■ **Records about rendered figures**:

########################################

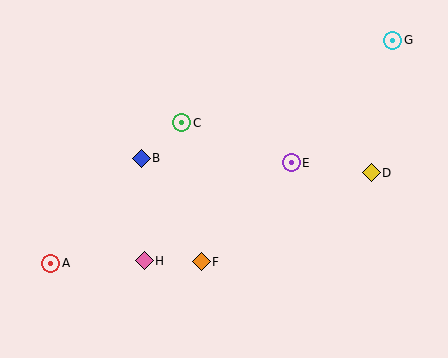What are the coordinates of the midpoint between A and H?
The midpoint between A and H is at (97, 262).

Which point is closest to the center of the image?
Point E at (291, 163) is closest to the center.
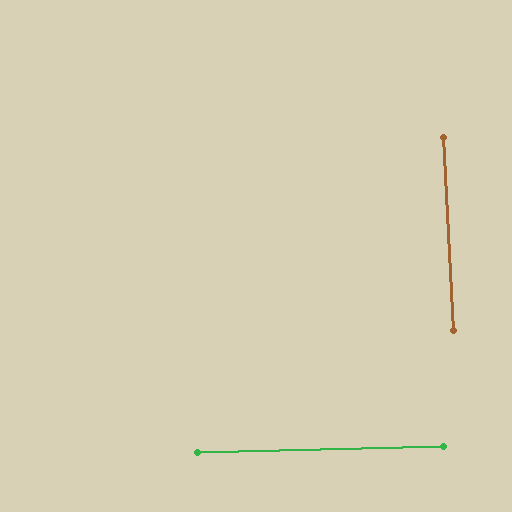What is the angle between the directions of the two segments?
Approximately 89 degrees.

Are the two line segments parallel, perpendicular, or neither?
Perpendicular — they meet at approximately 89°.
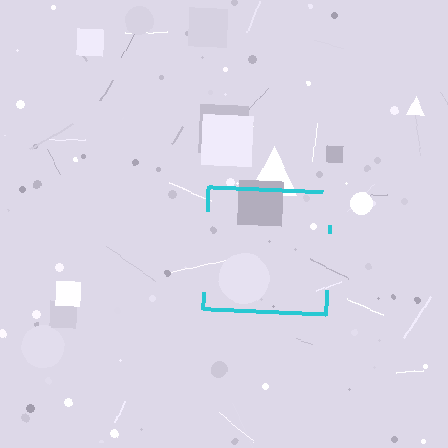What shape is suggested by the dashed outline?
The dashed outline suggests a square.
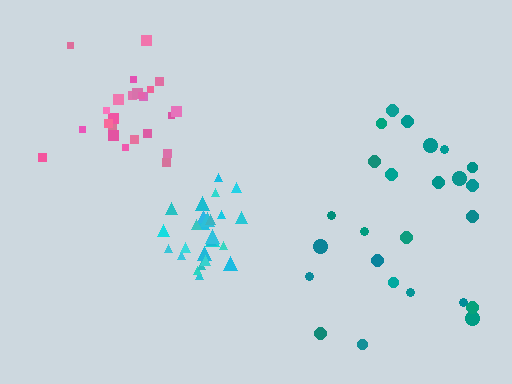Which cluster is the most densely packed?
Cyan.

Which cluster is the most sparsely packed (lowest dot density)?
Teal.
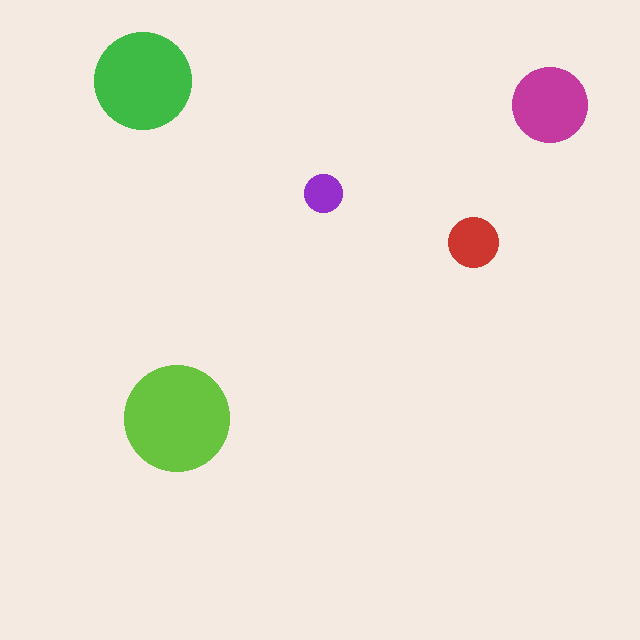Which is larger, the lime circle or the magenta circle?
The lime one.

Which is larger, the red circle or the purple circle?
The red one.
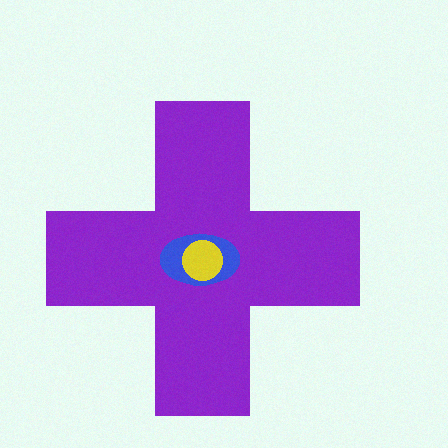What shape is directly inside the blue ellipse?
The yellow circle.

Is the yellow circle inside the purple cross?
Yes.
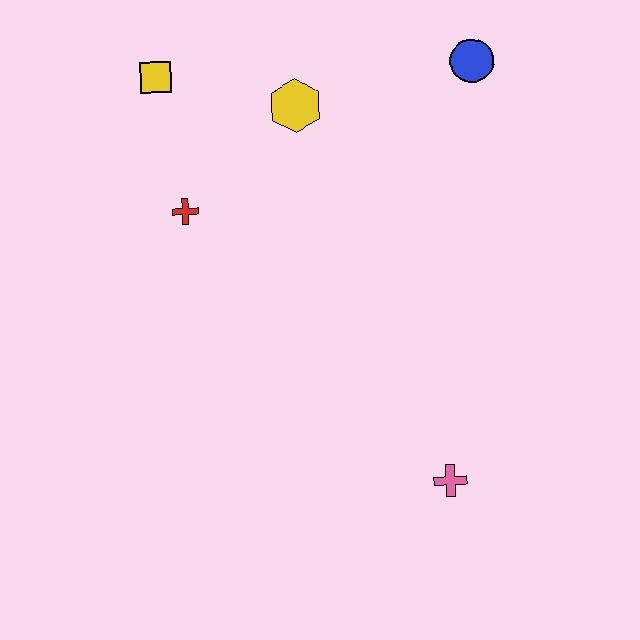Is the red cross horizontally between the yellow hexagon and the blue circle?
No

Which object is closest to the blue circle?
The yellow hexagon is closest to the blue circle.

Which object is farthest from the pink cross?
The yellow square is farthest from the pink cross.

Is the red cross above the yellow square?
No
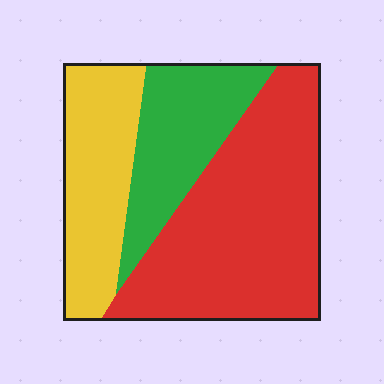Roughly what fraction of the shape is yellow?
Yellow covers about 25% of the shape.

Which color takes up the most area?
Red, at roughly 50%.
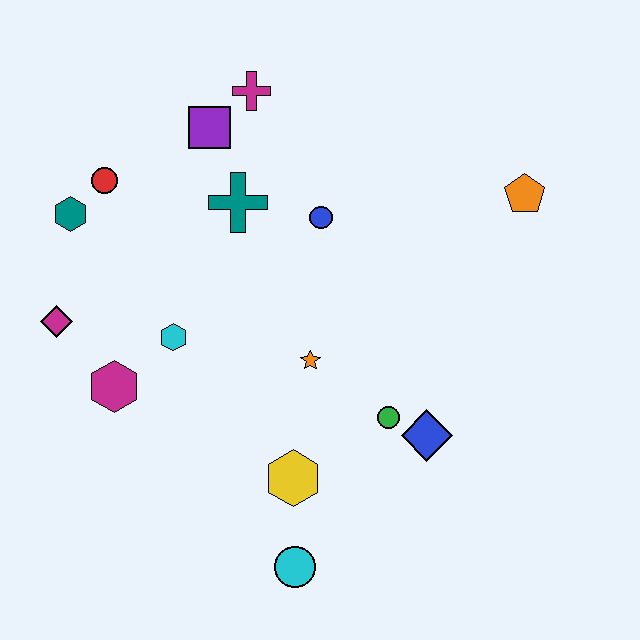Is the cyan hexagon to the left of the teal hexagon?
No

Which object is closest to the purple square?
The magenta cross is closest to the purple square.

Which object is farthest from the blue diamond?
The teal hexagon is farthest from the blue diamond.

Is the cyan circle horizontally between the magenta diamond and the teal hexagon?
No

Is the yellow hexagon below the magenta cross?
Yes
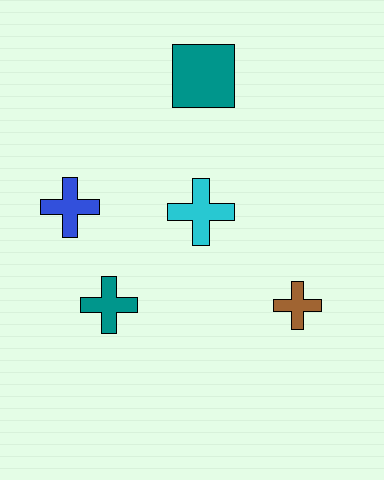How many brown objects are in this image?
There is 1 brown object.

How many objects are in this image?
There are 5 objects.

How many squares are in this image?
There is 1 square.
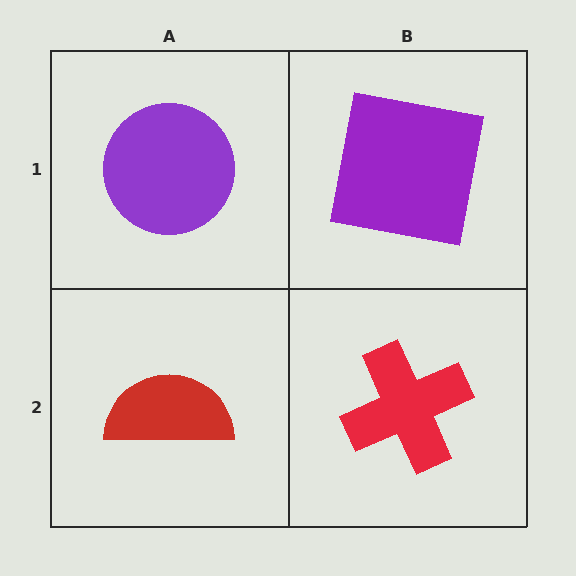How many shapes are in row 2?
2 shapes.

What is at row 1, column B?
A purple square.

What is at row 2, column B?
A red cross.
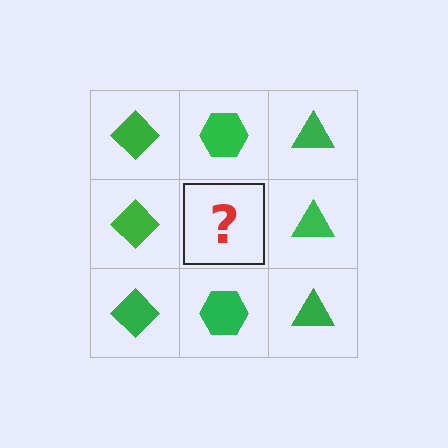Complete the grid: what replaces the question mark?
The question mark should be replaced with a green hexagon.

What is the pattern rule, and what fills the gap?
The rule is that each column has a consistent shape. The gap should be filled with a green hexagon.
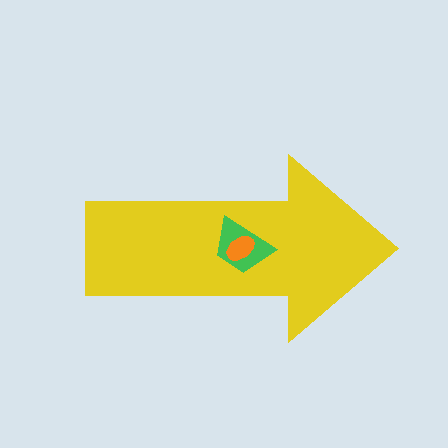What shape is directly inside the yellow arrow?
The green trapezoid.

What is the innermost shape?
The orange ellipse.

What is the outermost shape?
The yellow arrow.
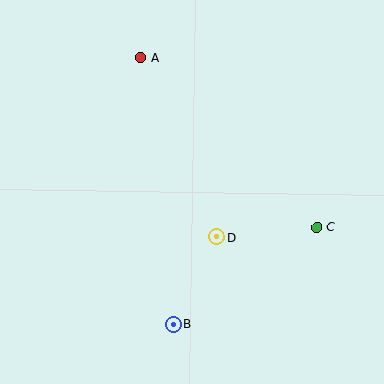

########################################

■ **Requirement**: Set down the material above as is, without any pictures.

■ **Result**:
What are the coordinates of the midpoint between A and H?
The midpoint between A and H is at (97, 262).

Which point is closest to the center of the image?
Point E at (291, 163) is closest to the center.
What is the angle between the directions of the two segments?
Approximately 89 degrees.

Are the two line segments parallel, perpendicular, or neither?
Perpendicular — they meet at approximately 89°.
What shape is suggested by the dashed outline?
The dashed outline suggests a square.
Which cluster is the most densely packed?
Cyan.

Which cluster is the most sparsely packed (lowest dot density)?
Teal.
Which is larger, the lime circle or the magenta circle?
The lime one.

Which is larger, the red circle or the purple circle?
The red one.
What shape is directly inside the blue ellipse?
The yellow circle.

Is the yellow circle inside the purple cross?
Yes.
Is the red cross horizontally between the yellow hexagon and the blue circle?
No

Which object is closest to the blue circle?
The yellow hexagon is closest to the blue circle.

Which object is farthest from the pink cross?
The yellow square is farthest from the pink cross.

Is the red cross above the yellow square?
No
Roughly what fraction of the shape is yellow?
Yellow covers about 25% of the shape.

Which color takes up the most area?
Red, at roughly 50%.
Is the cyan hexagon to the left of the teal hexagon?
No

Which object is closest to the purple square?
The magenta cross is closest to the purple square.

Which object is farthest from the blue diamond?
The teal hexagon is farthest from the blue diamond.

Is the cyan circle horizontally between the magenta diamond and the teal hexagon?
No

Is the yellow hexagon below the magenta cross?
Yes
How many brown objects are in this image?
There is 1 brown object.

How many objects are in this image?
There are 5 objects.

How many squares are in this image?
There is 1 square.
How many shapes are in row 2?
2 shapes.

What is at row 1, column B?
A purple square.

What is at row 2, column B?
A red cross.
Complete the grid: what replaces the question mark?
The question mark should be replaced with a green hexagon.

What is the pattern rule, and what fills the gap?
The rule is that each column has a consistent shape. The gap should be filled with a green hexagon.
What shape is directly inside the yellow arrow?
The green trapezoid.

What is the innermost shape?
The orange ellipse.

What is the outermost shape?
The yellow arrow.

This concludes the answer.